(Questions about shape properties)
#####

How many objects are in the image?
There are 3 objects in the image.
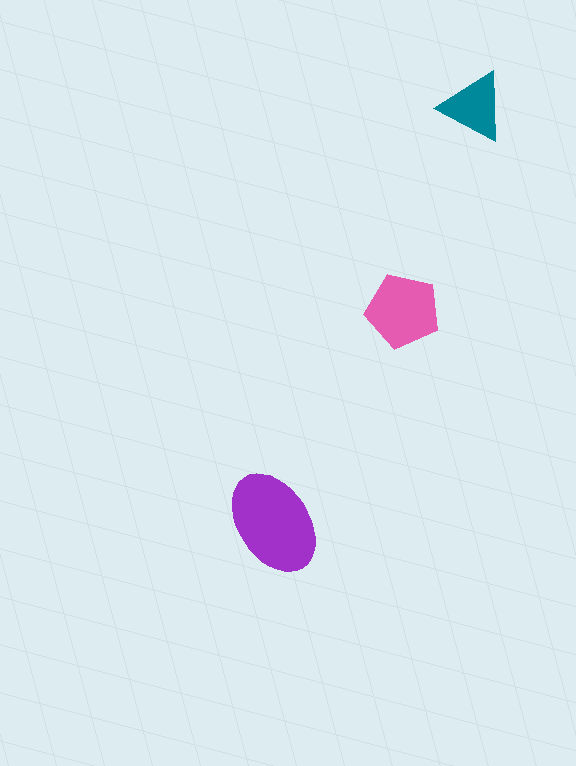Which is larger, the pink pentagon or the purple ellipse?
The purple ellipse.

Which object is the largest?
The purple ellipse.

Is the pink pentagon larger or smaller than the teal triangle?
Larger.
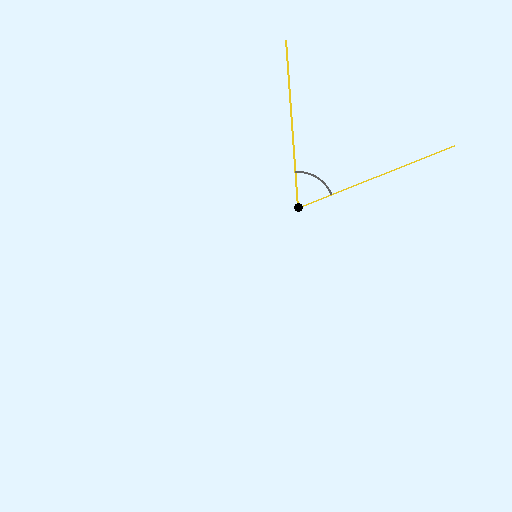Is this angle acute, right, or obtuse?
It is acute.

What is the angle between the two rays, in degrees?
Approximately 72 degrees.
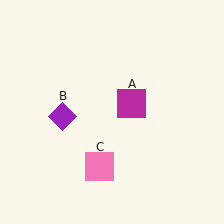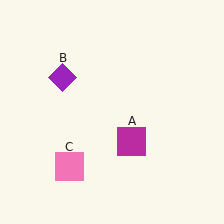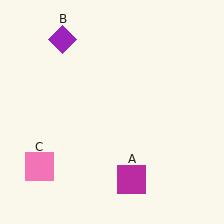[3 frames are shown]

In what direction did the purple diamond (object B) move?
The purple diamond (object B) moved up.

#####

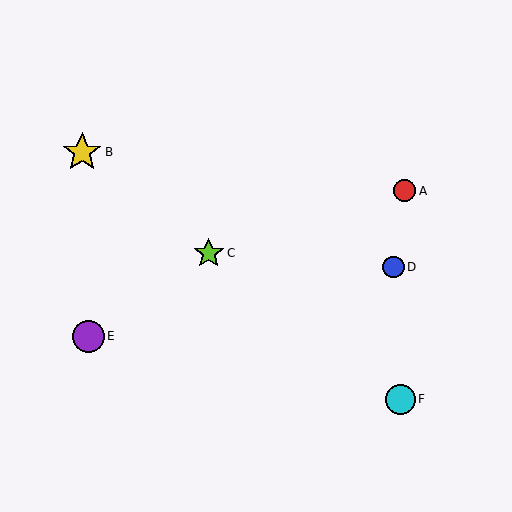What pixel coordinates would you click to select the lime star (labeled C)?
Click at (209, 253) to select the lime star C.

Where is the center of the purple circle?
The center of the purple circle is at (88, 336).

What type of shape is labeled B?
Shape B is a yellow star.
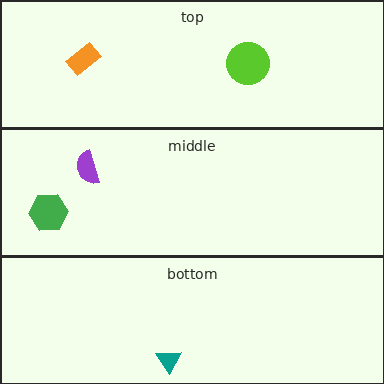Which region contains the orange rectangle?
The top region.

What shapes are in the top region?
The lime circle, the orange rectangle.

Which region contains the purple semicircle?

#####

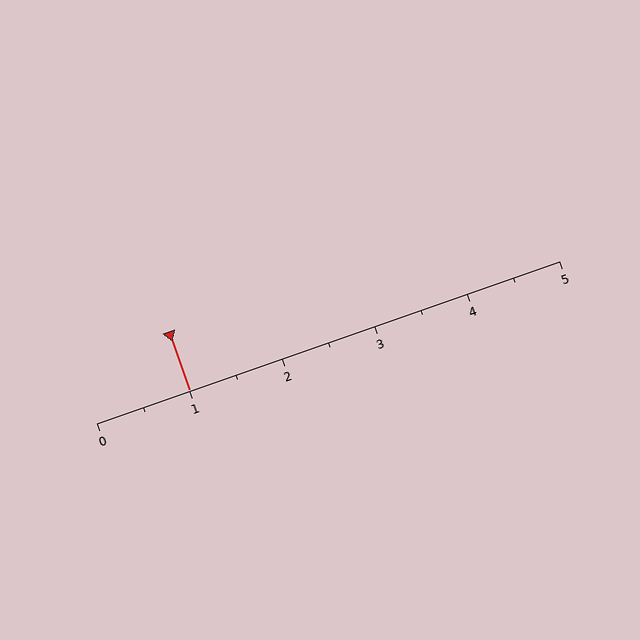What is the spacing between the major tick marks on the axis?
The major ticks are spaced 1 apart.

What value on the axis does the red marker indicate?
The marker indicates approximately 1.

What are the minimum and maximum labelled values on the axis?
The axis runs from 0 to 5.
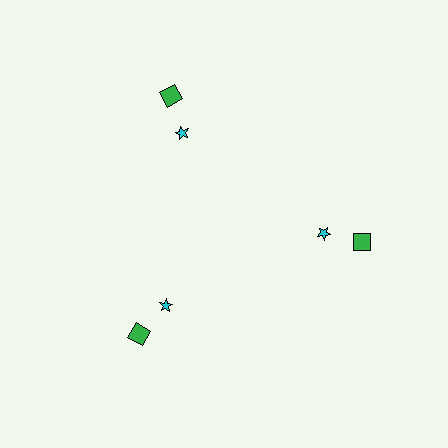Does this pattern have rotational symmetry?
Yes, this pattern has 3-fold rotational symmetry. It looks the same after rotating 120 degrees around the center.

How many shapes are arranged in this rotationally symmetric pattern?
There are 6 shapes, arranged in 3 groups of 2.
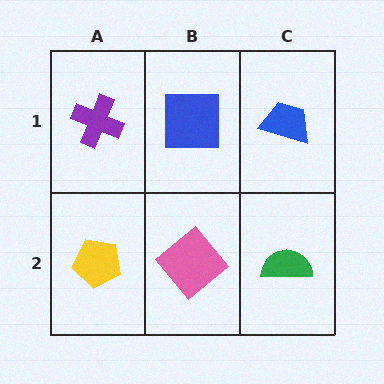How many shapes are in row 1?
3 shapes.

#####

▸ **Instruction**
From the material above, reproduce only what runs from the line holding "Which region contains the orange rectangle?" down to the line holding "Which region contains the purple semicircle?", both included, pictures excluded.

▸ **Written solution**
Which region contains the orange rectangle?
The top region.

What shapes are in the top region?
The lime circle, the orange rectangle.

Which region contains the purple semicircle?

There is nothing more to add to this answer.